--- BEGIN ---

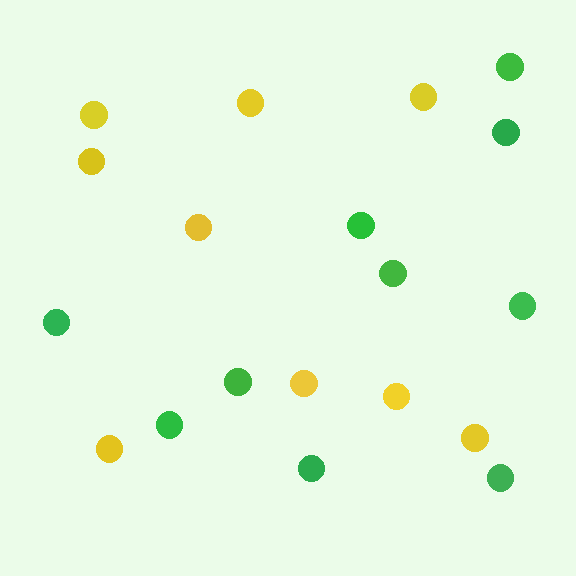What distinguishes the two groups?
There are 2 groups: one group of yellow circles (9) and one group of green circles (10).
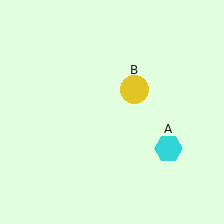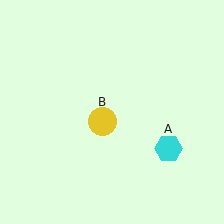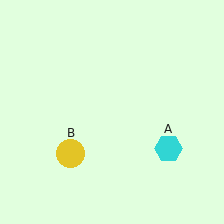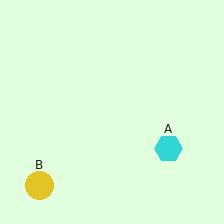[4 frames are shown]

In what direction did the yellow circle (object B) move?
The yellow circle (object B) moved down and to the left.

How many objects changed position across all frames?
1 object changed position: yellow circle (object B).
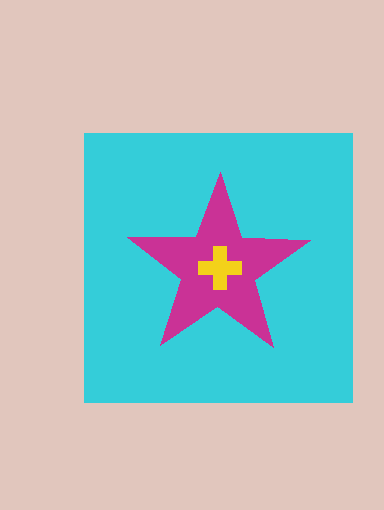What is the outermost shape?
The cyan square.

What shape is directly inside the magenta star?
The yellow cross.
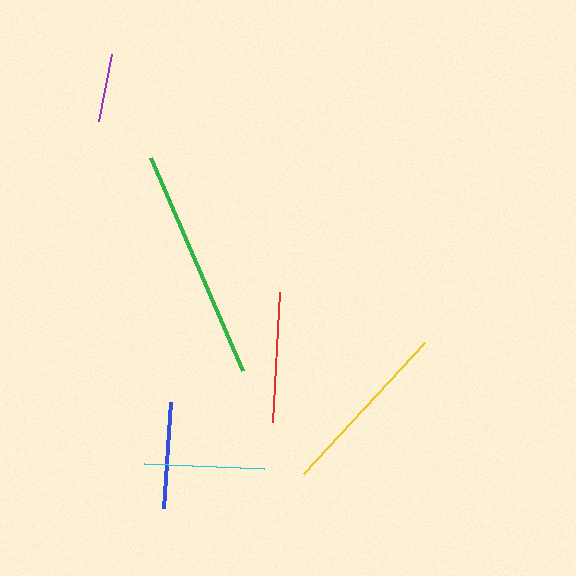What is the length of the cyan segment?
The cyan segment is approximately 120 pixels long.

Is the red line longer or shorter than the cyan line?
The red and cyan lines are approximately the same length (about 130 and 120 pixels).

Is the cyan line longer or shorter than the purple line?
The cyan line is longer than the purple line.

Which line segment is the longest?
The green line is the longest at approximately 232 pixels.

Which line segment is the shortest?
The purple line is the shortest at approximately 69 pixels.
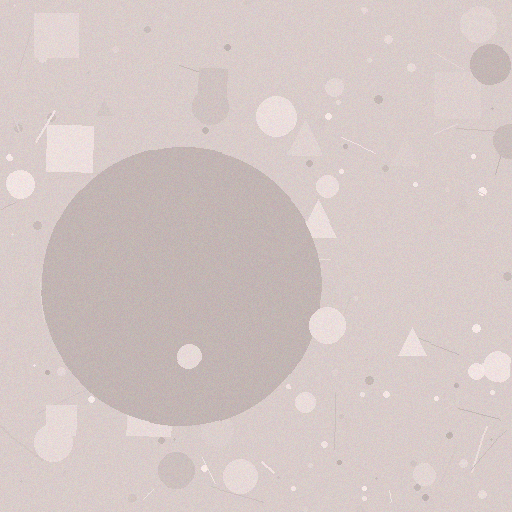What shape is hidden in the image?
A circle is hidden in the image.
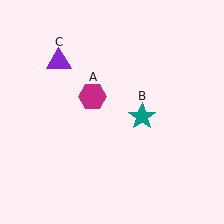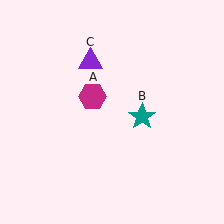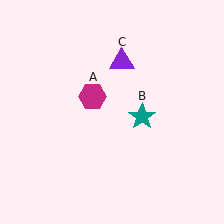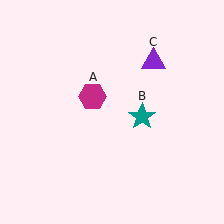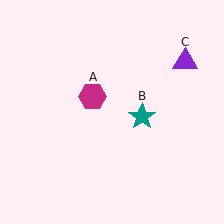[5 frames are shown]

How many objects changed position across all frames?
1 object changed position: purple triangle (object C).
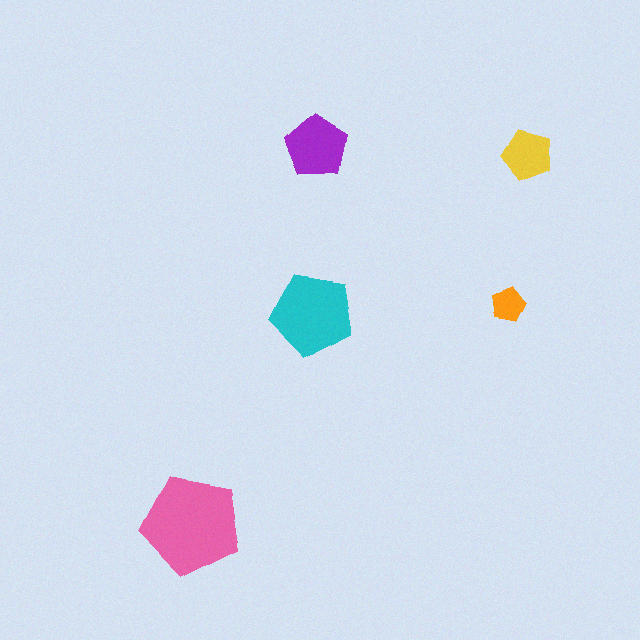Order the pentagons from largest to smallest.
the pink one, the cyan one, the purple one, the yellow one, the orange one.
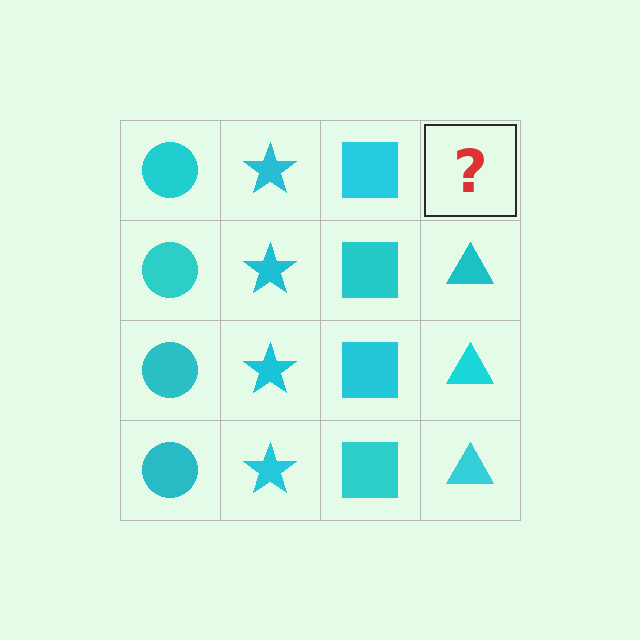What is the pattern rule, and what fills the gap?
The rule is that each column has a consistent shape. The gap should be filled with a cyan triangle.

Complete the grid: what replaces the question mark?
The question mark should be replaced with a cyan triangle.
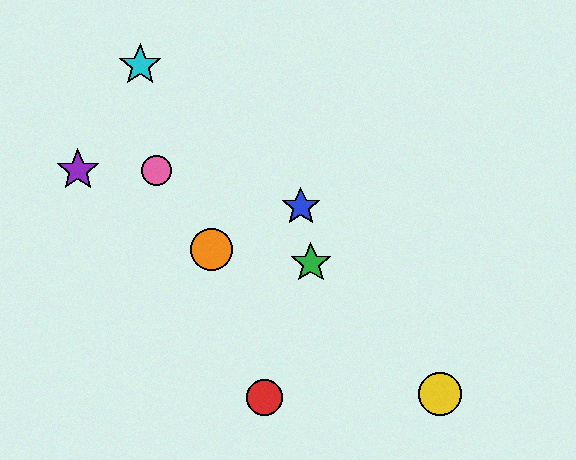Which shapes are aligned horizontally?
The purple star, the pink circle are aligned horizontally.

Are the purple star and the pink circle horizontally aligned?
Yes, both are at y≈170.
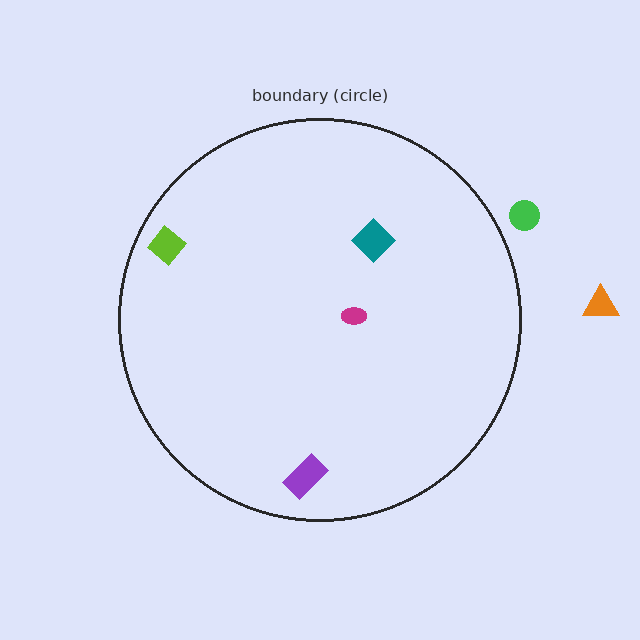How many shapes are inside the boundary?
4 inside, 2 outside.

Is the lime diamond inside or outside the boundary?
Inside.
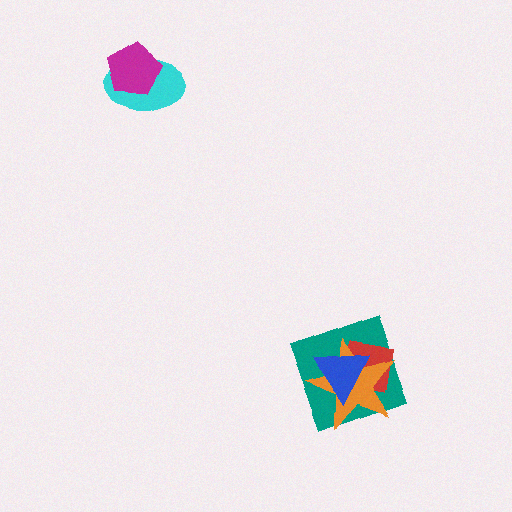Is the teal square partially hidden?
Yes, it is partially covered by another shape.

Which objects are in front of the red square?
2 objects cover part of the red square: the orange star and the blue triangle.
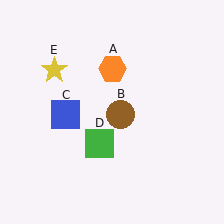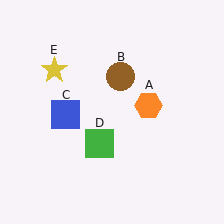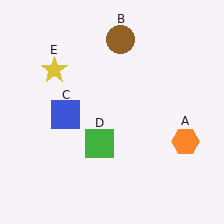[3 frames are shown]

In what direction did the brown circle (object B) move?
The brown circle (object B) moved up.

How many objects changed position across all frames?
2 objects changed position: orange hexagon (object A), brown circle (object B).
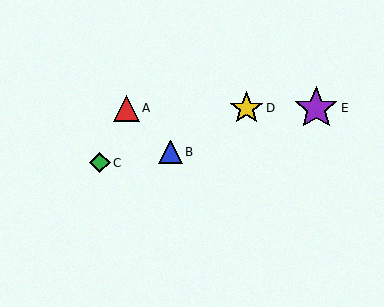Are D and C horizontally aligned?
No, D is at y≈108 and C is at y≈163.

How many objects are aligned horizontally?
3 objects (A, D, E) are aligned horizontally.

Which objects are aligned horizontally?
Objects A, D, E are aligned horizontally.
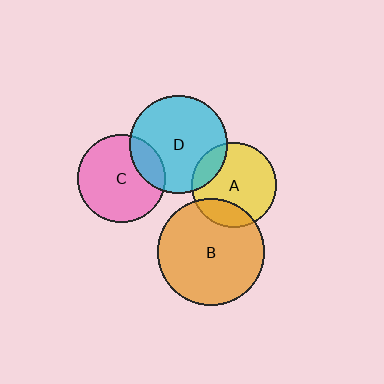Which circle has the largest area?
Circle B (orange).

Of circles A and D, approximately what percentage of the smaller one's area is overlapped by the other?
Approximately 15%.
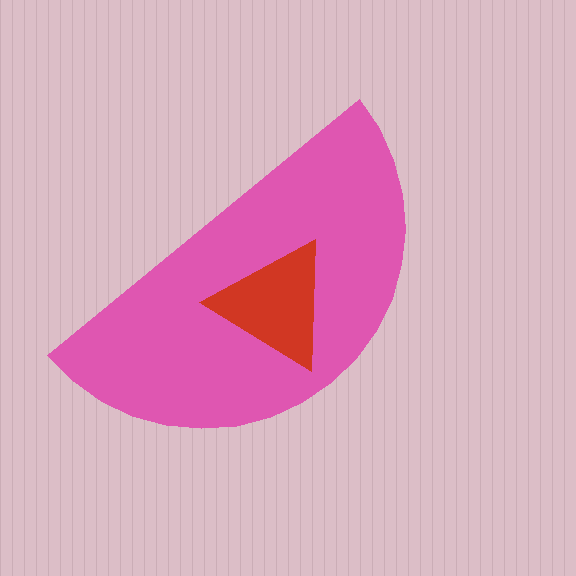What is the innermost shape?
The red triangle.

--- END ---

Written problem:
Give again exactly the lines from the one holding "Complete the grid: what" to the final line of the records, both ends included; any pictures stay out.

Result of this exercise:
Complete the grid: what replaces the question mark?
The question mark should be replaced with a cyan triangle.
Which shapes are aligned horizontally?
The purple star, the pink circle are aligned horizontally.

Are the purple star and the pink circle horizontally aligned?
Yes, both are at y≈170.
How many shapes are inside the boundary?
4 inside, 2 outside.

Is the lime diamond inside or outside the boundary?
Inside.
Is the teal square partially hidden?
Yes, it is partially covered by another shape.

Which objects are in front of the red square?
2 objects cover part of the red square: the orange star and the blue triangle.
[3 frames are shown]

In what direction did the brown circle (object B) move?
The brown circle (object B) moved up.

How many objects changed position across all frames?
2 objects changed position: orange hexagon (object A), brown circle (object B).
Are D and C horizontally aligned?
No, D is at y≈108 and C is at y≈163.

How many objects are aligned horizontally?
3 objects (A, D, E) are aligned horizontally.

Which objects are aligned horizontally?
Objects A, D, E are aligned horizontally.
Which circle has the largest area?
Circle B (orange).

Of circles A and D, approximately what percentage of the smaller one's area is overlapped by the other?
Approximately 15%.
What is the innermost shape?
The red triangle.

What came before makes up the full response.